TASK BRIEF:
Transcribe all the records with complete accuracy.

SOURCE DATA:
——
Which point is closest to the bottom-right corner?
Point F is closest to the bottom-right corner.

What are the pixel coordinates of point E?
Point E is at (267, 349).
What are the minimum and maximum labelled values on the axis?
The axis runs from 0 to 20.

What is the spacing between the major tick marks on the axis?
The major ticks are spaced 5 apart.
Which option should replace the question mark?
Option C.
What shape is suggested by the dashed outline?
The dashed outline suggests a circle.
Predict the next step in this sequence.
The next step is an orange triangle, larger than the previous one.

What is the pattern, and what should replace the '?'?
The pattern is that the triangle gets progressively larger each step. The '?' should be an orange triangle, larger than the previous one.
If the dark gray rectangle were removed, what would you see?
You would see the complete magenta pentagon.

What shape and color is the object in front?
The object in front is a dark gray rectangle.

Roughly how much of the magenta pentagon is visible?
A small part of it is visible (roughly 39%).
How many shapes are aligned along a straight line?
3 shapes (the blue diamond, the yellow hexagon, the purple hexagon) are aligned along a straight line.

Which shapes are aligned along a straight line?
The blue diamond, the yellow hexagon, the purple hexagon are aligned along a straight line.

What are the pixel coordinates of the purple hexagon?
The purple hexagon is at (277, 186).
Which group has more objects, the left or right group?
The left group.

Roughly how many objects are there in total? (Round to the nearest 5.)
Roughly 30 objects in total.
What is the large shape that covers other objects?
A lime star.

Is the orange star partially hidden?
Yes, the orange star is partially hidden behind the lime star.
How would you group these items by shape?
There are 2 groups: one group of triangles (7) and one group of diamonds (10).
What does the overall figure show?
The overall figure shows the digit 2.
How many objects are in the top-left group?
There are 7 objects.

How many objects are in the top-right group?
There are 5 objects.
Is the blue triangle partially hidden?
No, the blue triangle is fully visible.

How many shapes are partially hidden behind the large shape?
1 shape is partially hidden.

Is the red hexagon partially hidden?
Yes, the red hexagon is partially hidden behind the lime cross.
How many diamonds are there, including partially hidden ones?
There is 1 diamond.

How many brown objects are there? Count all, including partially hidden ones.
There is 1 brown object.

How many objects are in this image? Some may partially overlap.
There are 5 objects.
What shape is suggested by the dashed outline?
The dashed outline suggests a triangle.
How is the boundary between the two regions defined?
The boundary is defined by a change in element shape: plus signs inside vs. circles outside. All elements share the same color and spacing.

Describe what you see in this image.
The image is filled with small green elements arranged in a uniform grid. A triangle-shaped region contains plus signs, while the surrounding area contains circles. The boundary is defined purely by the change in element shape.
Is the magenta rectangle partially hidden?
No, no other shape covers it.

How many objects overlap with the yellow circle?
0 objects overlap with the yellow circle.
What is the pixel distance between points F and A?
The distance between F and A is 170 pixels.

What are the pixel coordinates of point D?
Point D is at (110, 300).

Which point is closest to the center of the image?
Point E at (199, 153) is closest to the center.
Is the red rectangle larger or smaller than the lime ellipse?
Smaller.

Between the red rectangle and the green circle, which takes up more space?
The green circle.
——
SOLUTION FOR THIS TASK:
Which point is closest to the bottom-right corner?
Point F is closest to the bottom-right corner.

What are the pixel coordinates of point E?
Point E is at (267, 349).
What are the minimum and maximum labelled values on the axis?
The axis runs from 0 to 20.

What is the spacing between the major tick marks on the axis?
The major ticks are spaced 5 apart.
Which option should replace the question mark?
Option C.
What shape is suggested by the dashed outline?
The dashed outline suggests a circle.
Predict the next step in this sequence.
The next step is an orange triangle, larger than the previous one.

What is the pattern, and what should replace the '?'?
The pattern is that the triangle gets progressively larger each step. The '?' should be an orange triangle, larger than the previous one.
If the dark gray rectangle were removed, what would you see?
You would see the complete magenta pentagon.

What shape and color is the object in front?
The object in front is a dark gray rectangle.

Roughly how much of the magenta pentagon is visible?
A small part of it is visible (roughly 39%).
How many shapes are aligned along a straight line?
3 shapes (the blue diamond, the yellow hexagon, the purple hexagon) are aligned along a straight line.

Which shapes are aligned along a straight line?
The blue diamond, the yellow hexagon, the purple hexagon are aligned along a straight line.

What are the pixel coordinates of the purple hexagon?
The purple hexagon is at (277, 186).
Which group has more objects, the left or right group?
The left group.

Roughly how many objects are there in total? (Round to the nearest 5.)
Roughly 30 objects in total.
What is the large shape that covers other objects?
A lime star.

Is the orange star partially hidden?
Yes, the orange star is partially hidden behind the lime star.
How would you group these items by shape?
There are 2 groups: one group of triangles (7) and one group of diamonds (10).
What does the overall figure show?
The overall figure shows the digit 2.
How many objects are in the top-left group?
There are 7 objects.

How many objects are in the top-right group?
There are 5 objects.
Is the blue triangle partially hidden?
No, the blue triangle is fully visible.

How many shapes are partially hidden behind the large shape?
1 shape is partially hidden.

Is the red hexagon partially hidden?
Yes, the red hexagon is partially hidden behind the lime cross.
How many diamonds are there, including partially hidden ones?
There is 1 diamond.

How many brown objects are there? Count all, including partially hidden ones.
There is 1 brown object.

How many objects are in this image? Some may partially overlap.
There are 5 objects.
What shape is suggested by the dashed outline?
The dashed outline suggests a triangle.
How is the boundary between the two regions defined?
The boundary is defined by a change in element shape: plus signs inside vs. circles outside. All elements share the same color and spacing.

Describe what you see in this image.
The image is filled with small green elements arranged in a uniform grid. A triangle-shaped region contains plus signs, while the surrounding area contains circles. The boundary is defined purely by the change in element shape.
Is the magenta rectangle partially hidden?
No, no other shape covers it.

How many objects overlap with the yellow circle?
0 objects overlap with the yellow circle.
What is the pixel distance between points F and A?
The distance between F and A is 170 pixels.

What are the pixel coordinates of point D?
Point D is at (110, 300).

Which point is closest to the center of the image?
Point E at (199, 153) is closest to the center.
Is the red rectangle larger or smaller than the lime ellipse?
Smaller.

Between the red rectangle and the green circle, which takes up more space?
The green circle.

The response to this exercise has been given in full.